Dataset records
═══
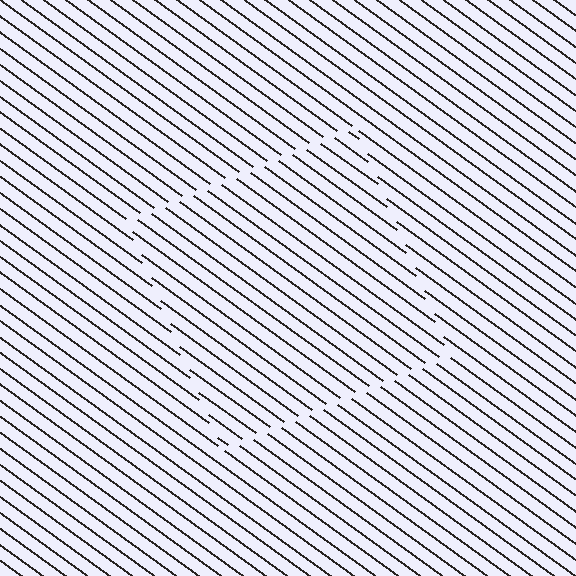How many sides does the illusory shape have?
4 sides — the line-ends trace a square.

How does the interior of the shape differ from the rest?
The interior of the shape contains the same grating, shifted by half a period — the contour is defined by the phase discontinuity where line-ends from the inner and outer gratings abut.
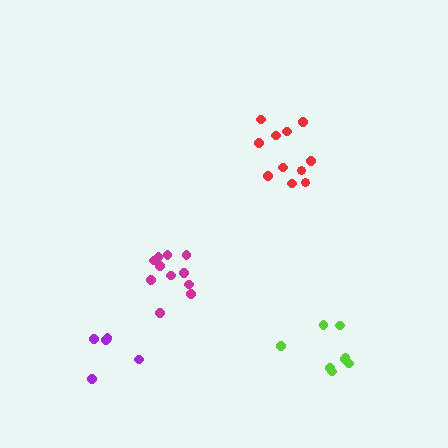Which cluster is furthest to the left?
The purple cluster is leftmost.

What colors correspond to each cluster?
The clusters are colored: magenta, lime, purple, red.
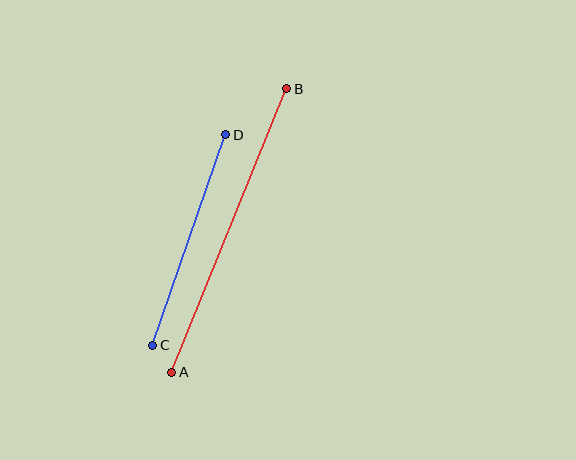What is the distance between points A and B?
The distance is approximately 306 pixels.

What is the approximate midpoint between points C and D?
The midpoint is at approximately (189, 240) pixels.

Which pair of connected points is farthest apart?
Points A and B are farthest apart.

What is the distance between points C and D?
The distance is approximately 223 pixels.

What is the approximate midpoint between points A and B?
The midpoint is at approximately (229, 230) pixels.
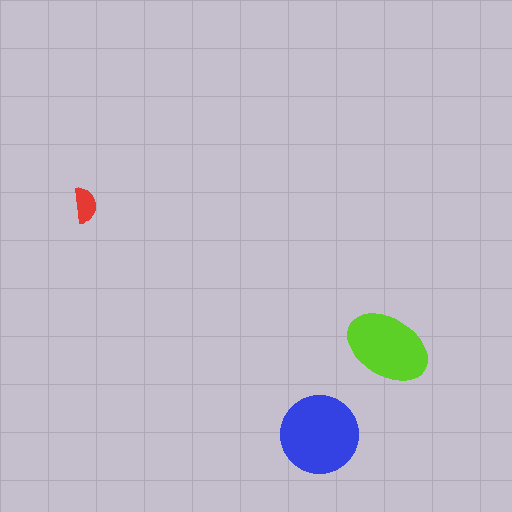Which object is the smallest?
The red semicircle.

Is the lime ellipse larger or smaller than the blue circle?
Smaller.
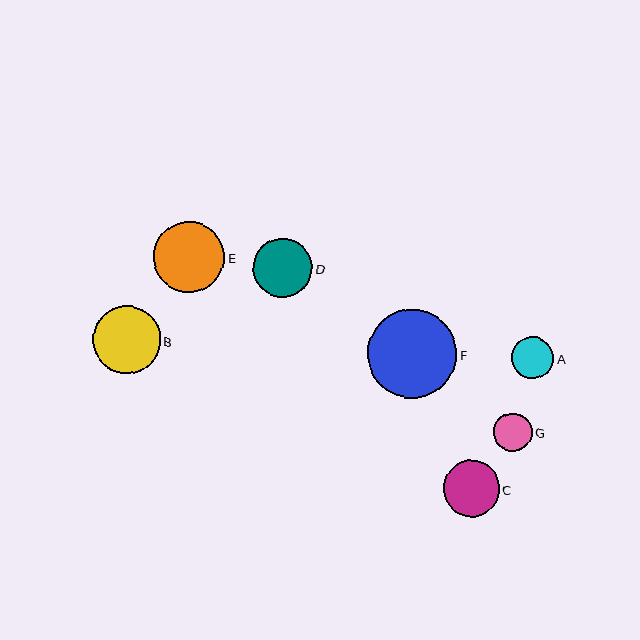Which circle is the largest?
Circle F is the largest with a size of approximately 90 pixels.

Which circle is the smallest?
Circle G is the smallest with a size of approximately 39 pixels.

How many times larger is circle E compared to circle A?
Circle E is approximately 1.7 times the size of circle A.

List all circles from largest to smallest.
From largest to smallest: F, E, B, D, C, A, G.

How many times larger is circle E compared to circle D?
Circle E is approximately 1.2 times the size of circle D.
═══
WORK TO BE COMPLETED: Only the lines from the one containing "Is the lime" through the end of the listing are to be quoted, exactly and with both ends included; pictures are left out.

SOLVED PROBLEM:
Is the lime ellipse larger or smaller than the blue circle?
Smaller.
Which circle is the largest?
Circle F is the largest with a size of approximately 90 pixels.

Which circle is the smallest?
Circle G is the smallest with a size of approximately 39 pixels.

How many times larger is circle E compared to circle A?
Circle E is approximately 1.7 times the size of circle A.

List all circles from largest to smallest.
From largest to smallest: F, E, B, D, C, A, G.

How many times larger is circle E compared to circle D?
Circle E is approximately 1.2 times the size of circle D.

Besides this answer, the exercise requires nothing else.